→ **Your task**
Quote the records that follow in full, leaving the pictures out.

--- Information shown ---

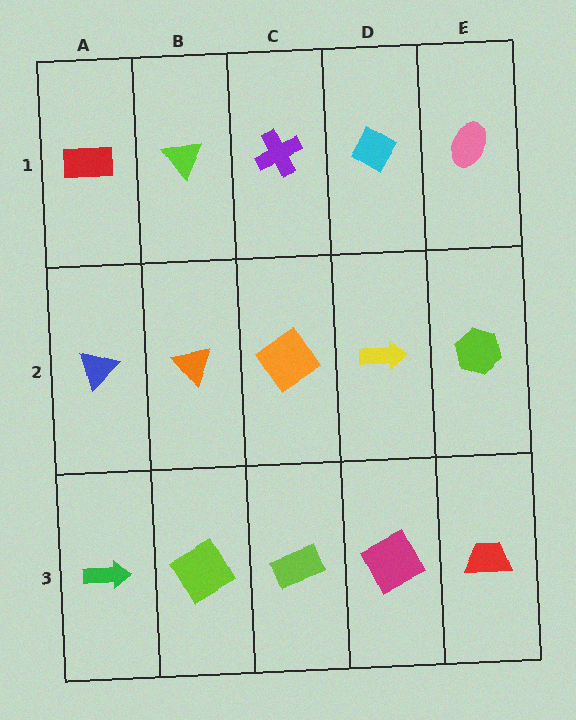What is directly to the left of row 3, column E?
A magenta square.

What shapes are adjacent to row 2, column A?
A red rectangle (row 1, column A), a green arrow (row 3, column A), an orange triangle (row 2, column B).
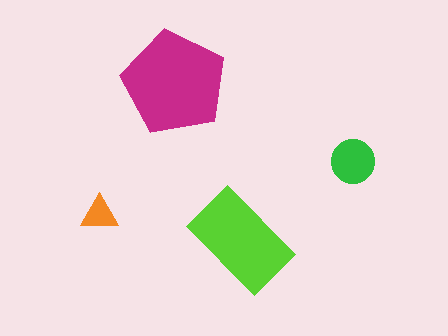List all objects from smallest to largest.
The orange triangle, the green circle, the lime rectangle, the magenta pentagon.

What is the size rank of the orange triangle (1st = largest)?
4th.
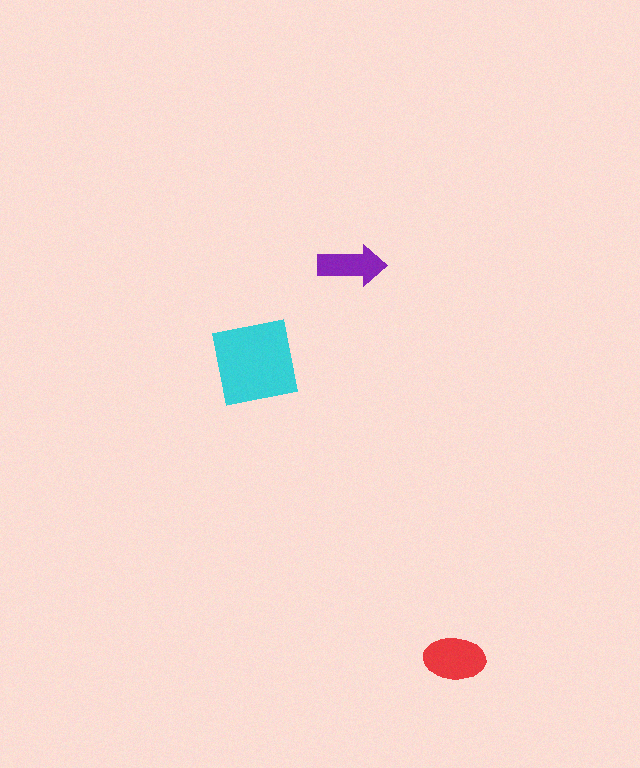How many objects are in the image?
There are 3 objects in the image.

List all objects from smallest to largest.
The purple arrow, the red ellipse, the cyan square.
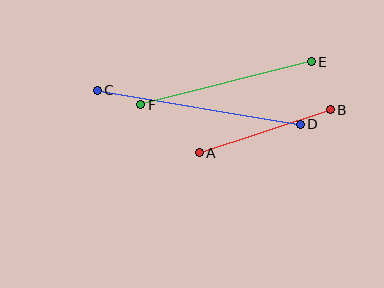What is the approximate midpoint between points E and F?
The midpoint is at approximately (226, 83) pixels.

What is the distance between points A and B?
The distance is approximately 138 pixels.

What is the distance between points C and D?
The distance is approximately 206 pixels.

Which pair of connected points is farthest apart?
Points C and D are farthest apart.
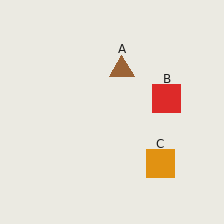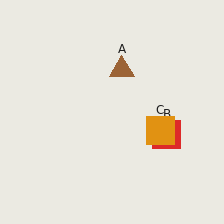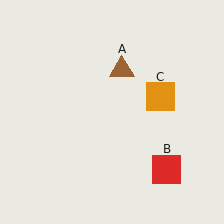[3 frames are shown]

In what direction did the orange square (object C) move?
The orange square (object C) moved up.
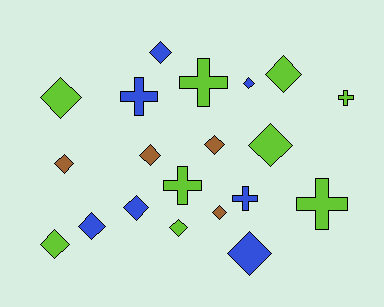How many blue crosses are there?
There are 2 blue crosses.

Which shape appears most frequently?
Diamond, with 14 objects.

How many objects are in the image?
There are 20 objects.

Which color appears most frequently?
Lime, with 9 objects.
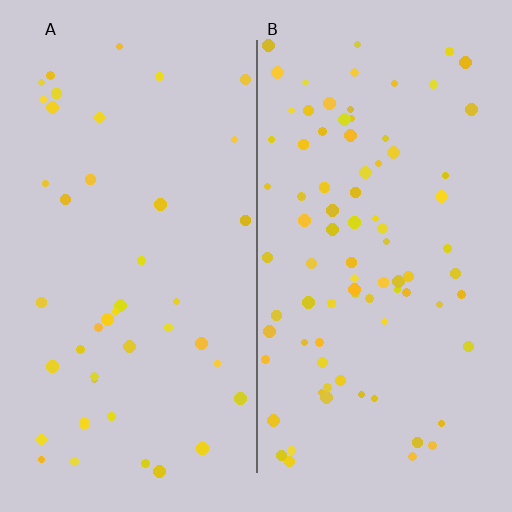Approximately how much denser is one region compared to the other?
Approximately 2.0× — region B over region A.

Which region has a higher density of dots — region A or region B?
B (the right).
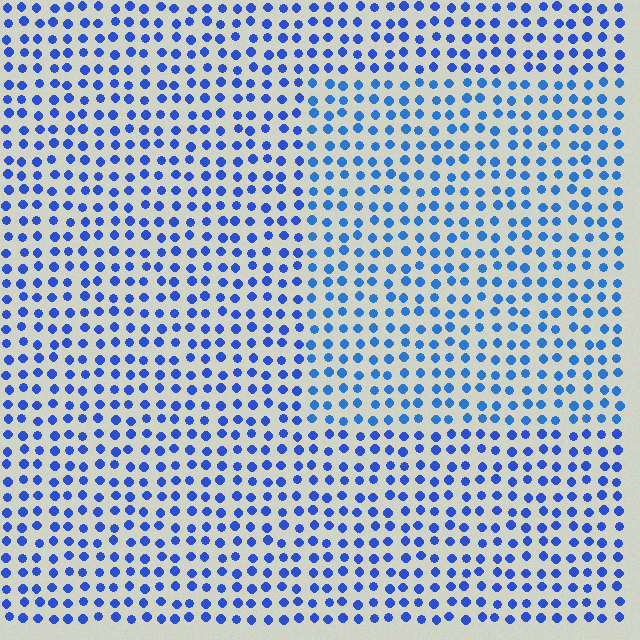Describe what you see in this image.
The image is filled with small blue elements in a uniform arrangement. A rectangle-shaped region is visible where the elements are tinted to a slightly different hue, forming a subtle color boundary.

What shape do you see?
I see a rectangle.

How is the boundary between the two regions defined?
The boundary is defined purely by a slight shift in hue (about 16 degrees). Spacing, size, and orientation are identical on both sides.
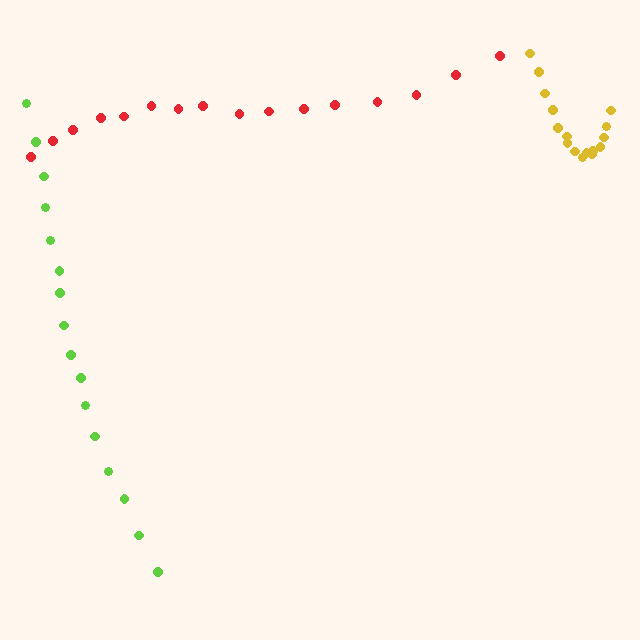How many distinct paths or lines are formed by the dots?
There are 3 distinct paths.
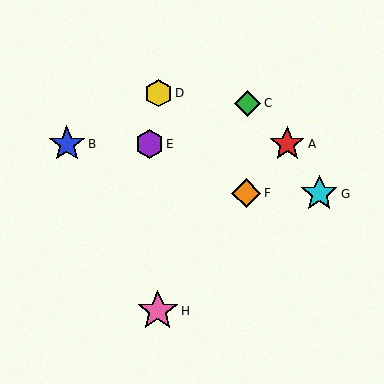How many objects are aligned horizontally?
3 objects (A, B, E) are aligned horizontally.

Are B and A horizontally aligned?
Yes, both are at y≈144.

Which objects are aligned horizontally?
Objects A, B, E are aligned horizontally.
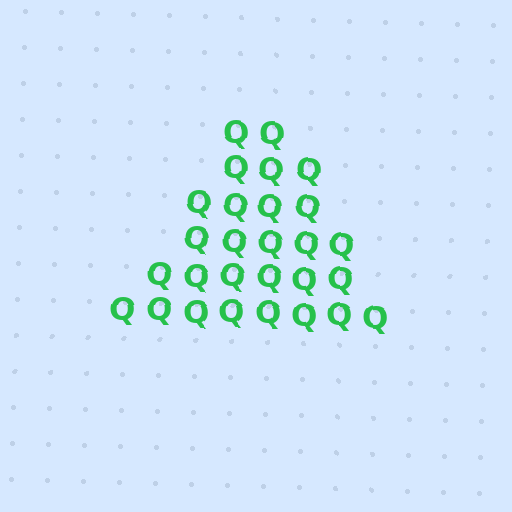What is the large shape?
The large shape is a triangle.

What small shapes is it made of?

---

→ **Task solution**
What is directly to the left of row 3, column E?
A magenta square.

What shapes are adjacent to row 2, column A?
A red rectangle (row 1, column A), a green arrow (row 3, column A), an orange triangle (row 2, column B).
List all objects from smallest to largest.
The orange triangle, the green circle, the lime rectangle, the magenta pentagon.

What is the size rank of the orange triangle (1st = largest)?
4th.
How many objects are in the image?
There are 3 objects in the image.

List all objects from smallest to largest.
The purple arrow, the red ellipse, the cyan square.
What is the approximate midpoint between points E and F?
The midpoint is at approximately (226, 83) pixels.

What is the distance between points A and B?
The distance is approximately 138 pixels.

What is the distance between points C and D?
The distance is approximately 206 pixels.

Which pair of connected points is farthest apart?
Points C and D are farthest apart.
[3 frames are shown]

In what direction did the orange square (object C) move?
The orange square (object C) moved up.
How many blue crosses are there?
There are 2 blue crosses.

Which shape appears most frequently?
Diamond, with 14 objects.

How many objects are in the image?
There are 20 objects.

Which color appears most frequently?
Lime, with 9 objects.
Approximately how much denser is one region compared to the other?
Approximately 2.0× — region B over region A.

Which region has a higher density of dots — region A or region B?
B (the right).
Describe what you see in this image.
The image is filled with small blue elements in a uniform arrangement. A rectangle-shaped region is visible where the elements are tinted to a slightly different hue, forming a subtle color boundary.

What shape do you see?
I see a rectangle.

How is the boundary between the two regions defined?
The boundary is defined purely by a slight shift in hue (about 16 degrees). Spacing, size, and orientation are identical on both sides.
How many distinct paths or lines are formed by the dots?
There are 3 distinct paths.
How many objects are aligned horizontally?
3 objects (A, B, E) are aligned horizontally.

Are B and A horizontally aligned?
Yes, both are at y≈144.

Which objects are aligned horizontally?
Objects A, B, E are aligned horizontally.
What is the large shape?
The large shape is a triangle.

What small shapes is it made of?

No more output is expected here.